[Records]
--
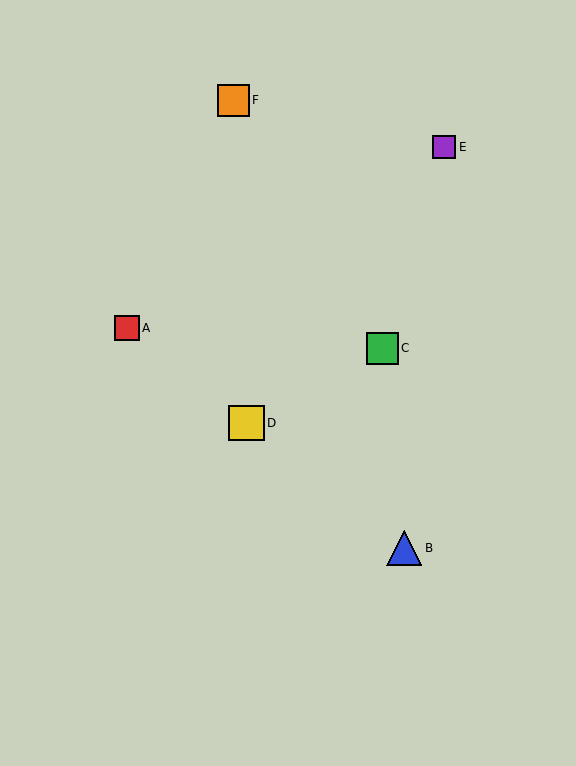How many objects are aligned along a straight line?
3 objects (A, B, D) are aligned along a straight line.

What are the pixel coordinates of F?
Object F is at (233, 100).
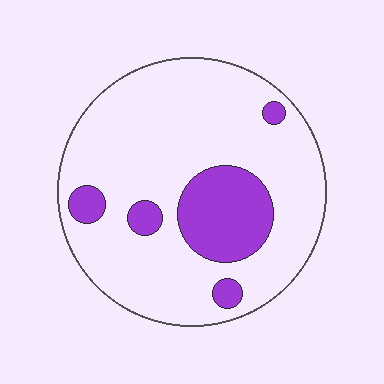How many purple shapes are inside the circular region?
5.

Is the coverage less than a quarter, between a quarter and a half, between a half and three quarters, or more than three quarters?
Less than a quarter.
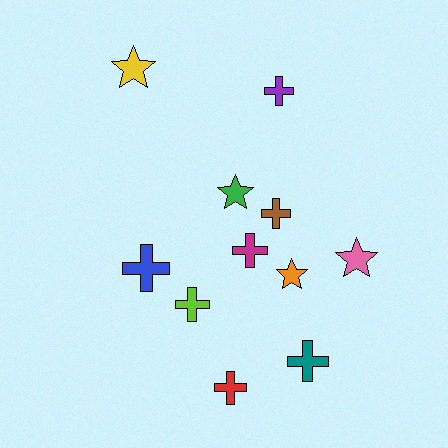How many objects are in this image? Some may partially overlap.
There are 11 objects.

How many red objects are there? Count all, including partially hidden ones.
There is 1 red object.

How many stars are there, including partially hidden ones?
There are 4 stars.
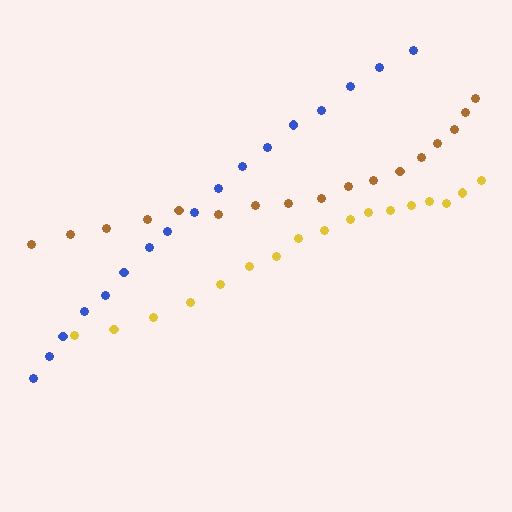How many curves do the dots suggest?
There are 3 distinct paths.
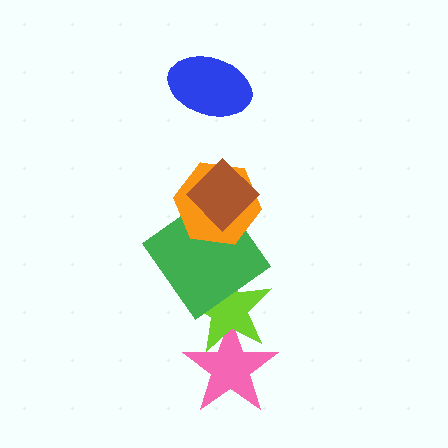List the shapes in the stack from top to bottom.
From top to bottom: the blue ellipse, the brown diamond, the orange hexagon, the green diamond, the lime star, the pink star.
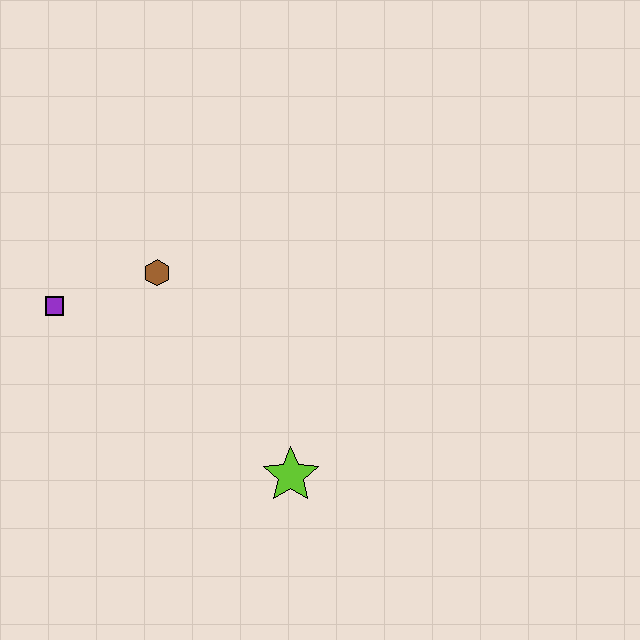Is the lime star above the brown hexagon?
No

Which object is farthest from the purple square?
The lime star is farthest from the purple square.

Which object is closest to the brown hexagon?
The purple square is closest to the brown hexagon.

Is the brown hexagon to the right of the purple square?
Yes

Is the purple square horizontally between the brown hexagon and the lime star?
No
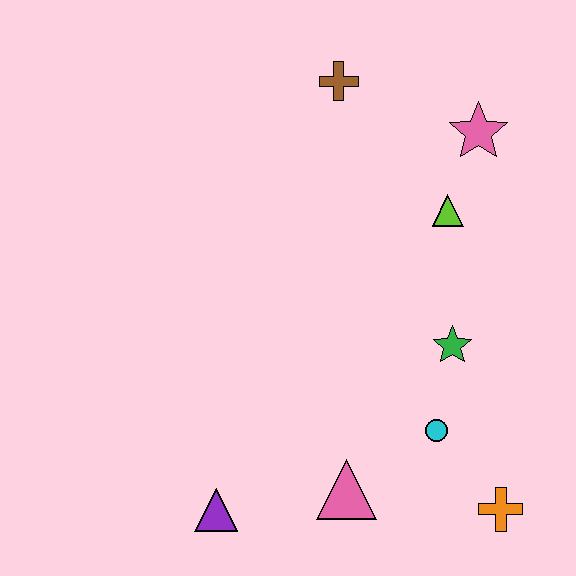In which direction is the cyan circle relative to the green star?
The cyan circle is below the green star.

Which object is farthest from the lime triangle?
The purple triangle is farthest from the lime triangle.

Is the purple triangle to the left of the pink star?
Yes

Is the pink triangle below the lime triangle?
Yes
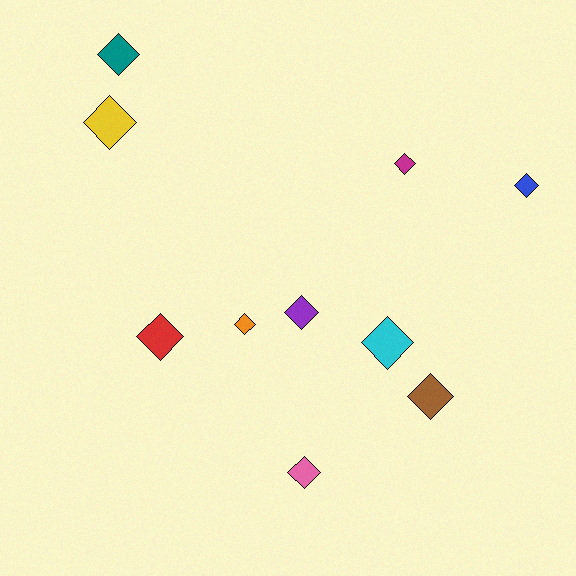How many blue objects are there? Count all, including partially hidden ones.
There is 1 blue object.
--
Instruction. Make a word-for-word copy of the entries, without any pictures.

Answer to the problem.
How many objects are aligned along a straight line?
3 objects (A, B, D) are aligned along a straight line.

What are the pixel coordinates of F?
Object F is at (233, 100).
How many purple shapes are inside the circular region?
5.

Is the coverage less than a quarter, between a quarter and a half, between a half and three quarters, or more than three quarters?
Less than a quarter.
How many objects are in this image? Some may partially overlap.
There are 11 objects.

How many red objects are there? Count all, including partially hidden ones.
There is 1 red object.

How many stars are there, including partially hidden ones?
There are 4 stars.
How many curves do the dots suggest?
There are 3 distinct paths.
List the shapes in the stack from top to bottom.
From top to bottom: the blue ellipse, the brown diamond, the orange hexagon, the green diamond, the lime star, the pink star.
Is the lime star above the brown hexagon?
No

Which object is farthest from the purple square?
The lime star is farthest from the purple square.

Which object is closest to the brown hexagon?
The purple square is closest to the brown hexagon.

Is the brown hexagon to the right of the purple square?
Yes

Is the purple square horizontally between the brown hexagon and the lime star?
No
In which direction is the cyan circle relative to the green star?
The cyan circle is below the green star.

Which object is farthest from the lime triangle?
The purple triangle is farthest from the lime triangle.

Is the purple triangle to the left of the pink star?
Yes

Is the pink triangle below the lime triangle?
Yes
How many blue objects are there? Count all, including partially hidden ones.
There is 1 blue object.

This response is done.